EXCERPTED DATA:
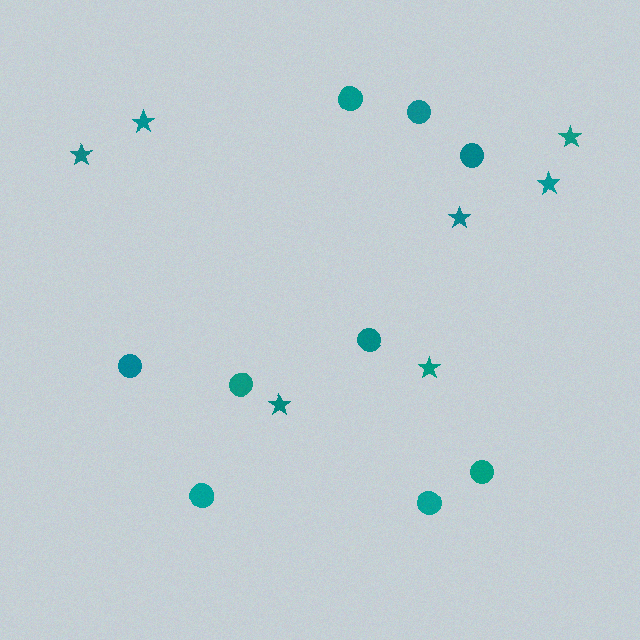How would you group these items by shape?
There are 2 groups: one group of circles (9) and one group of stars (7).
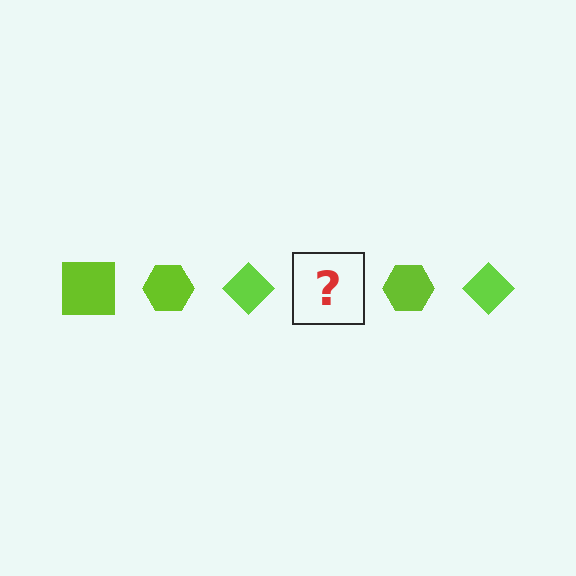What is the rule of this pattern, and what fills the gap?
The rule is that the pattern cycles through square, hexagon, diamond shapes in lime. The gap should be filled with a lime square.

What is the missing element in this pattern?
The missing element is a lime square.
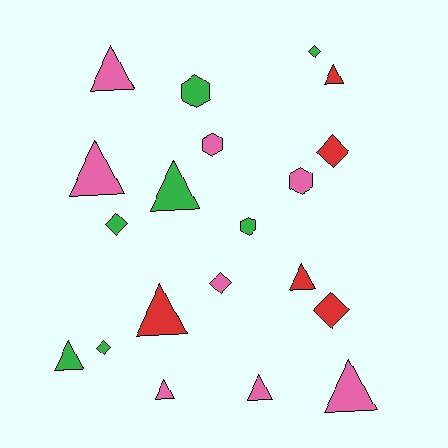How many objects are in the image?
There are 20 objects.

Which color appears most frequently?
Pink, with 8 objects.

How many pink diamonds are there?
There is 1 pink diamond.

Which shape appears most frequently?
Triangle, with 10 objects.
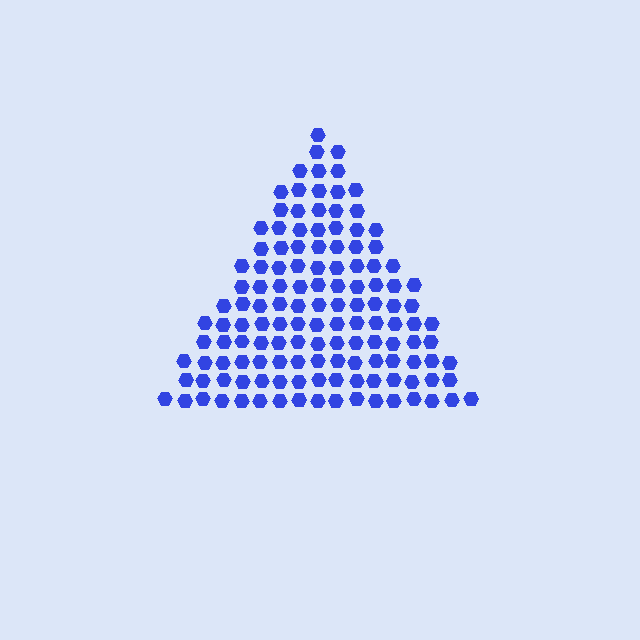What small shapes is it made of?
It is made of small hexagons.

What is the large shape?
The large shape is a triangle.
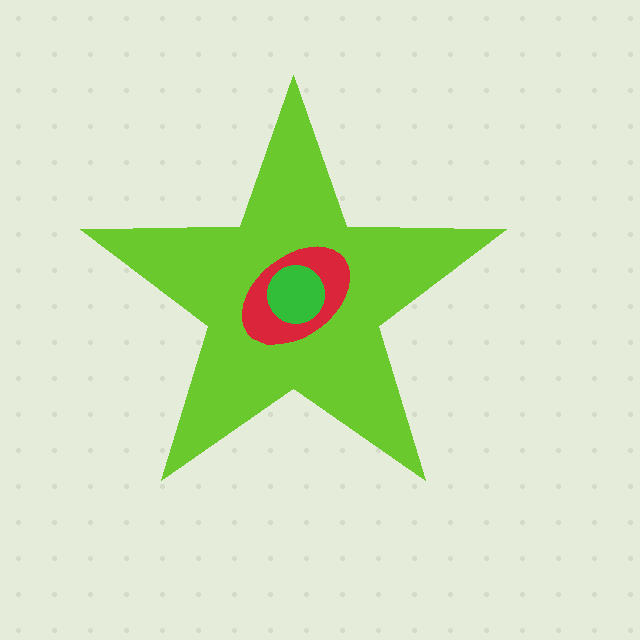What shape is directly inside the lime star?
The red ellipse.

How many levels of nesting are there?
3.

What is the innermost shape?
The green circle.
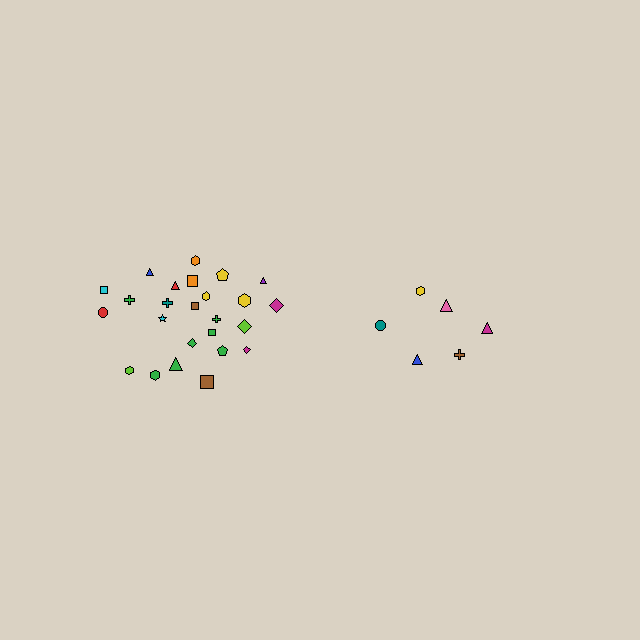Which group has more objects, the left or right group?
The left group.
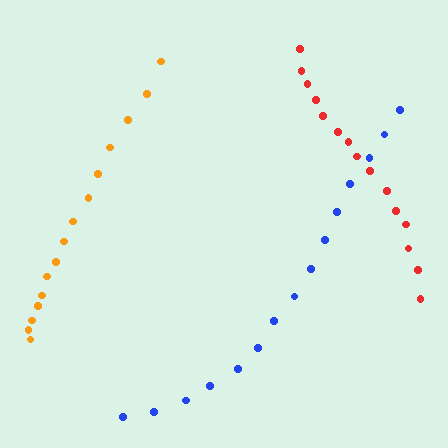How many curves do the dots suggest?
There are 3 distinct paths.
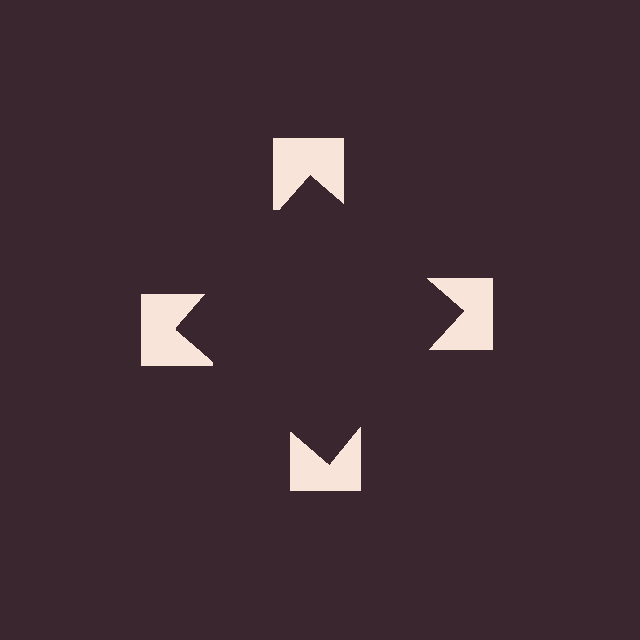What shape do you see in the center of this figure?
An illusory square — its edges are inferred from the aligned wedge cuts in the notched squares, not physically drawn.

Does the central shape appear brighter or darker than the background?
It typically appears slightly darker than the background, even though no actual brightness change is drawn.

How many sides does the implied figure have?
4 sides.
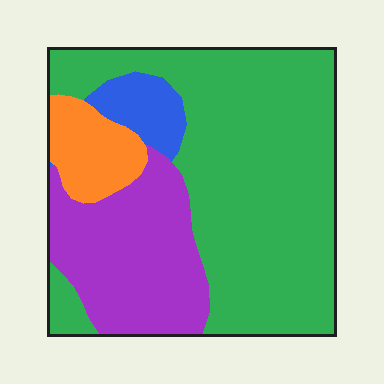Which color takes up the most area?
Green, at roughly 60%.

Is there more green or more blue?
Green.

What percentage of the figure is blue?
Blue takes up less than a quarter of the figure.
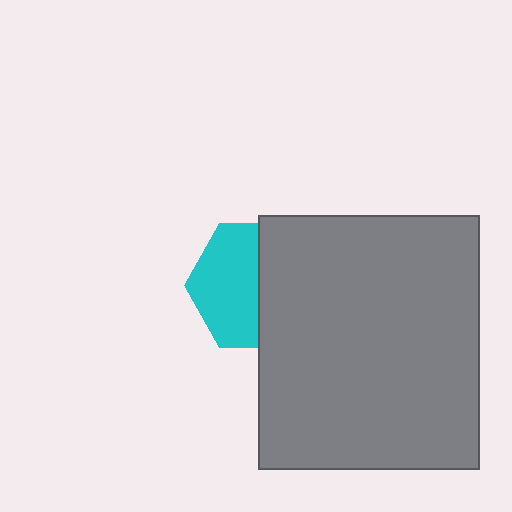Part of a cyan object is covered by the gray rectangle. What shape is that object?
It is a hexagon.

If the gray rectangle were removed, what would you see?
You would see the complete cyan hexagon.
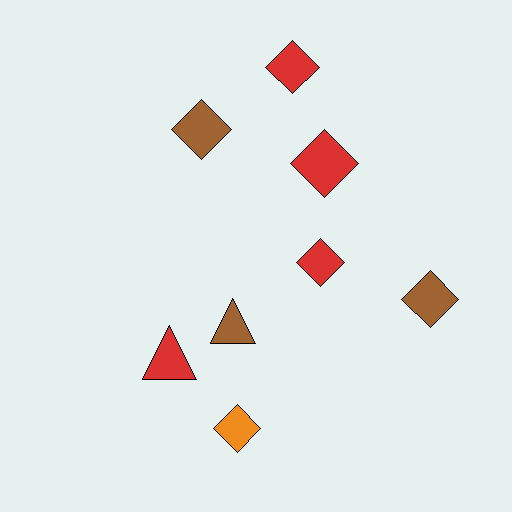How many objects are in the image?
There are 8 objects.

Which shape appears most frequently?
Diamond, with 6 objects.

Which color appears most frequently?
Red, with 4 objects.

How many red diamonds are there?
There are 3 red diamonds.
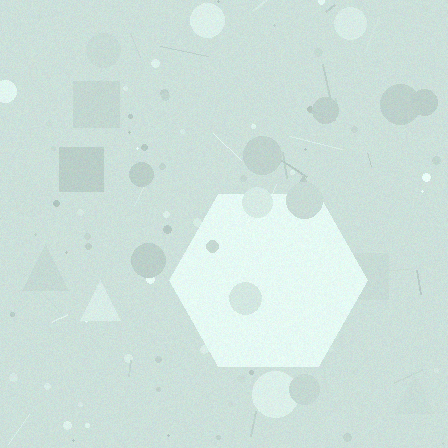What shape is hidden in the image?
A hexagon is hidden in the image.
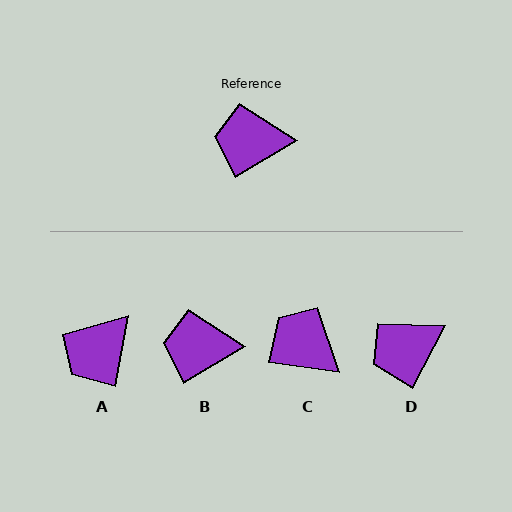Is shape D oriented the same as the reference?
No, it is off by about 31 degrees.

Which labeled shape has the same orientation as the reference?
B.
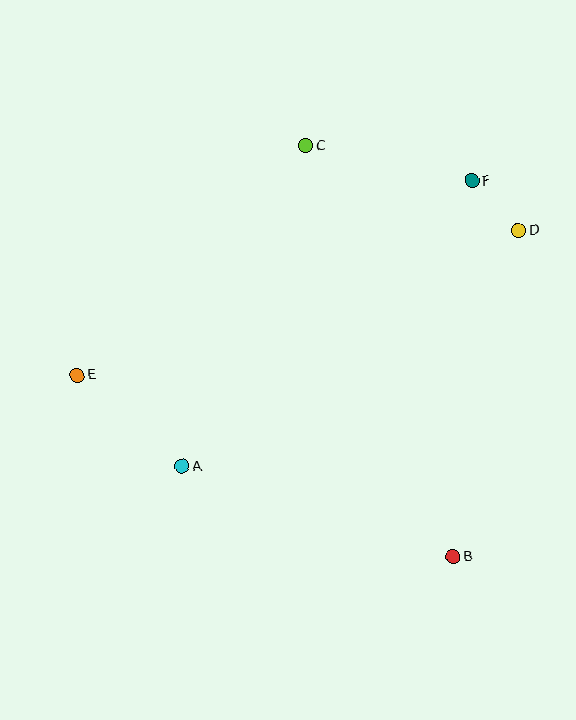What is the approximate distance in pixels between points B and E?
The distance between B and E is approximately 417 pixels.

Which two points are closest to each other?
Points D and F are closest to each other.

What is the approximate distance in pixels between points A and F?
The distance between A and F is approximately 407 pixels.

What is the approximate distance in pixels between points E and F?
The distance between E and F is approximately 440 pixels.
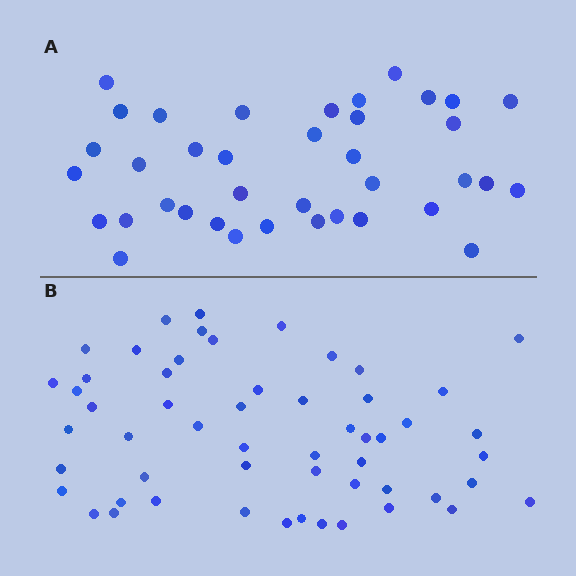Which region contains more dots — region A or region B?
Region B (the bottom region) has more dots.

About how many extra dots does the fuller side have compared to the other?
Region B has approximately 15 more dots than region A.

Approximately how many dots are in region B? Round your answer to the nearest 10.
About 60 dots. (The exact count is 55, which rounds to 60.)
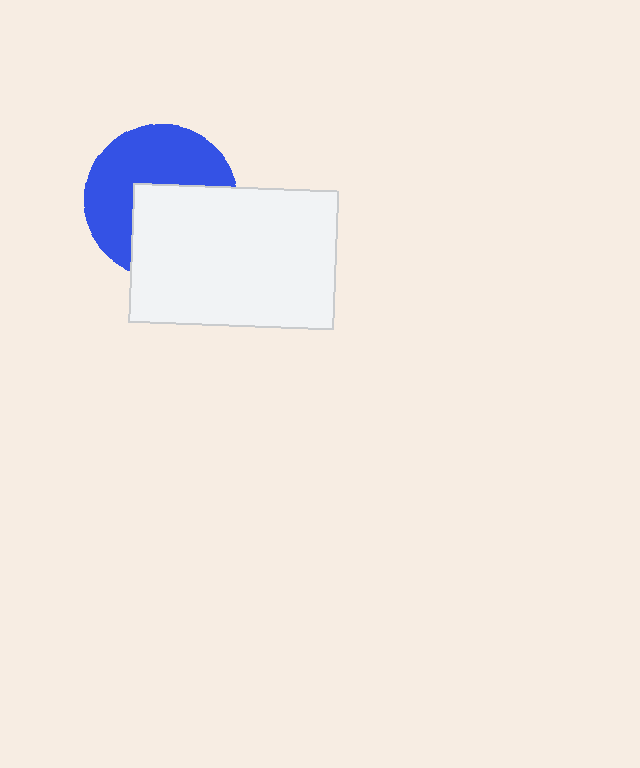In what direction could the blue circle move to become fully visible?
The blue circle could move toward the upper-left. That would shift it out from behind the white rectangle entirely.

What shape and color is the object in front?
The object in front is a white rectangle.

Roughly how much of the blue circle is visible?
About half of it is visible (roughly 54%).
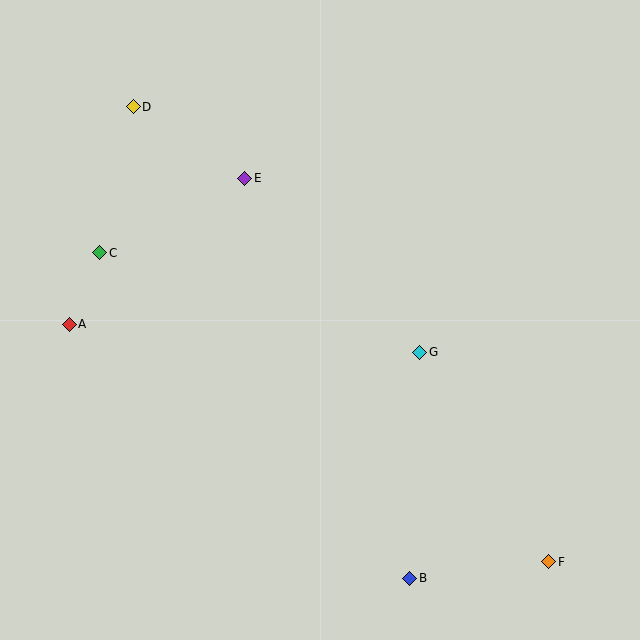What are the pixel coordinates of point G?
Point G is at (420, 352).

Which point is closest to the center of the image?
Point G at (420, 352) is closest to the center.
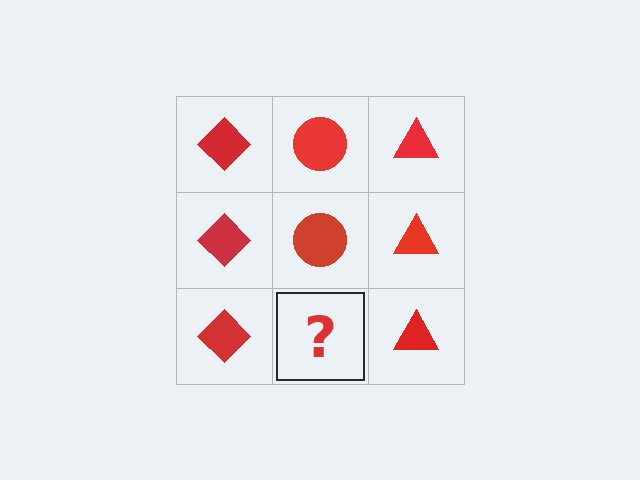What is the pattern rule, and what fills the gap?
The rule is that each column has a consistent shape. The gap should be filled with a red circle.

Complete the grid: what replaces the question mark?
The question mark should be replaced with a red circle.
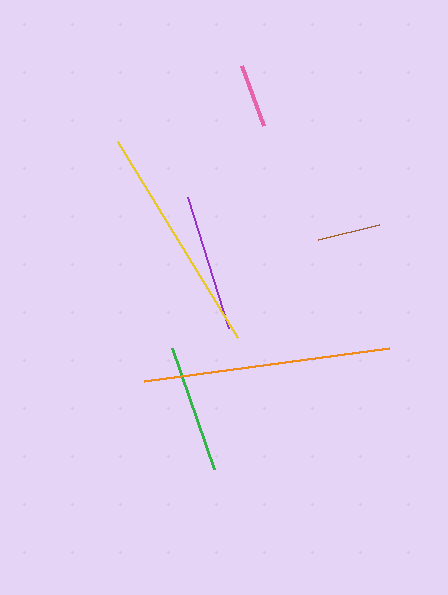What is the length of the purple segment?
The purple segment is approximately 138 pixels long.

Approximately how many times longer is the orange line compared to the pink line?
The orange line is approximately 3.8 times the length of the pink line.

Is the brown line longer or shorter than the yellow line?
The yellow line is longer than the brown line.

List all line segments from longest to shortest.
From longest to shortest: orange and yellow (about equal), purple and green (about equal), pink and brown (about equal).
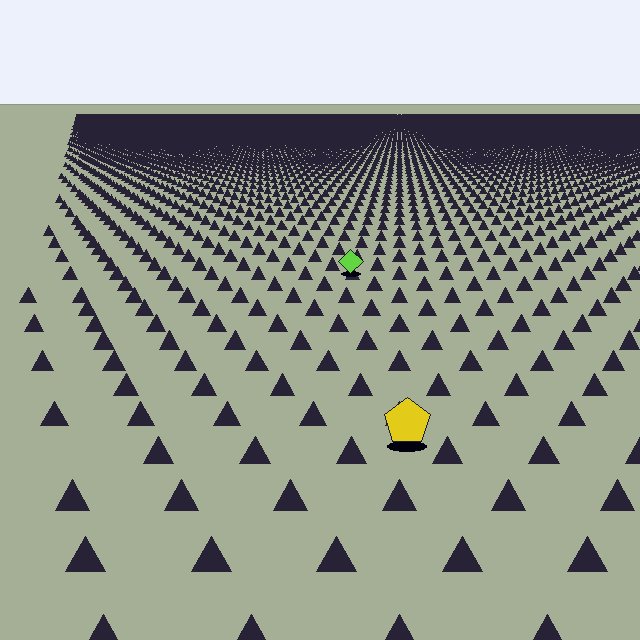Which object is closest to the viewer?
The yellow pentagon is closest. The texture marks near it are larger and more spread out.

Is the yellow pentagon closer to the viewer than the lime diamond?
Yes. The yellow pentagon is closer — you can tell from the texture gradient: the ground texture is coarser near it.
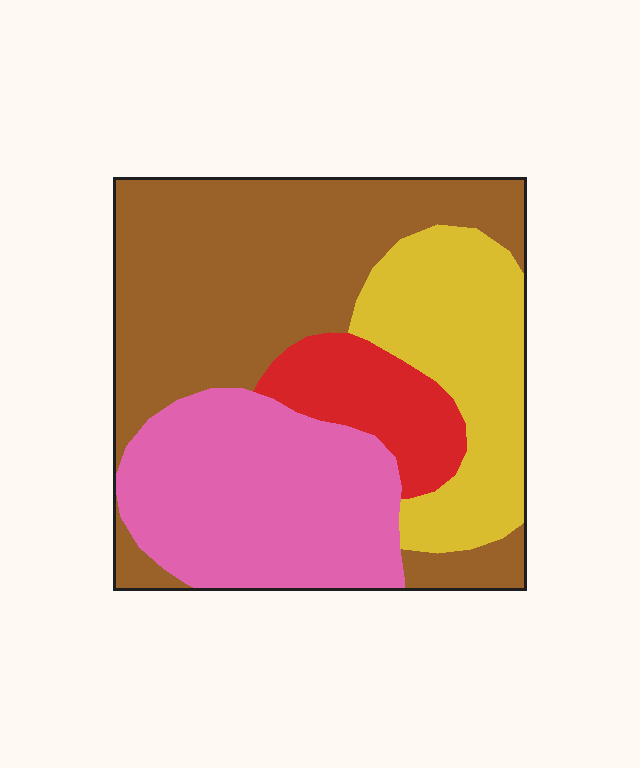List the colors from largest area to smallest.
From largest to smallest: brown, pink, yellow, red.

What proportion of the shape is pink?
Pink covers around 30% of the shape.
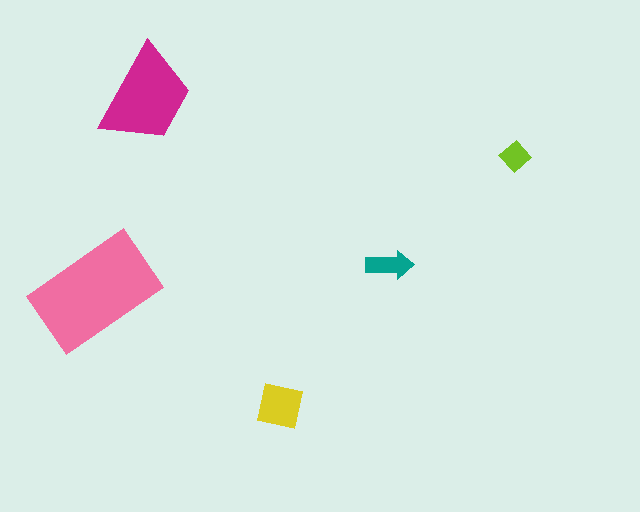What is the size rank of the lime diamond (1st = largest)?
5th.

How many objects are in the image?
There are 5 objects in the image.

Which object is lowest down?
The yellow square is bottommost.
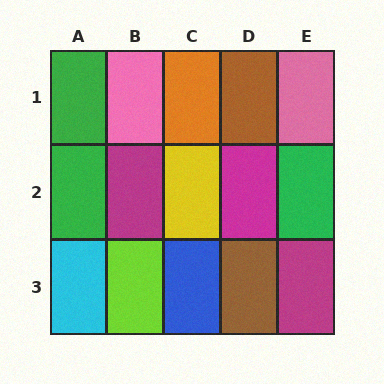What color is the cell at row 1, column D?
Brown.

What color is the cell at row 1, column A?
Green.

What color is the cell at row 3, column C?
Blue.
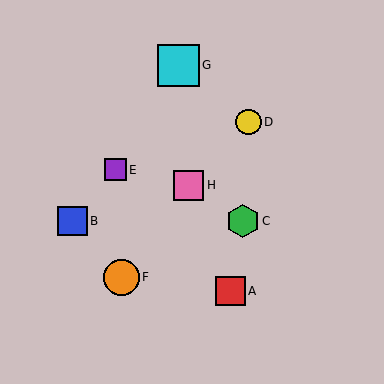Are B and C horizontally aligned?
Yes, both are at y≈221.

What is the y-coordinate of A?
Object A is at y≈291.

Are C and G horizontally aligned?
No, C is at y≈221 and G is at y≈65.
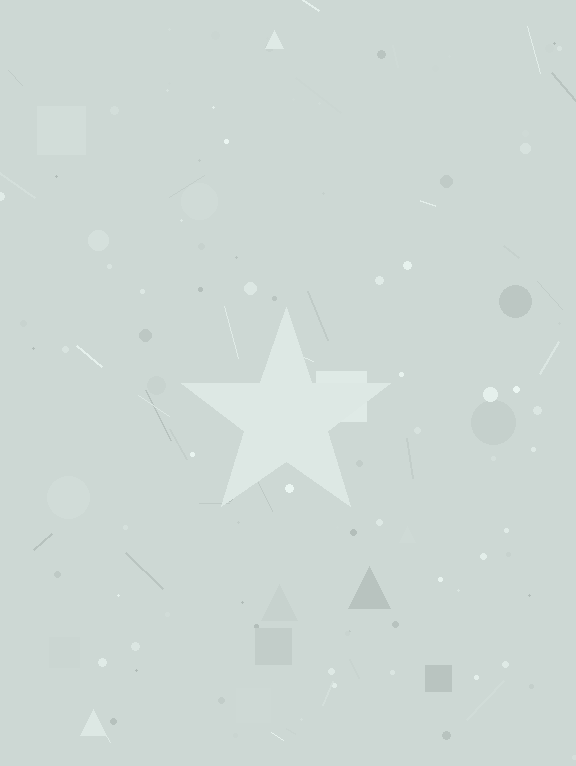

WORK INSTRUCTIONS: Retype the line containing "What color is the cell at row 3, column C?" and all lines after it through the end of the material, exactly and only those, leaving out pictures.

TASK OUTPUT:
What color is the cell at row 3, column C?
Blue.
Are B and C horizontally aligned?
Yes, both are at y≈221.

What is the y-coordinate of A?
Object A is at y≈291.

Are C and G horizontally aligned?
No, C is at y≈221 and G is at y≈65.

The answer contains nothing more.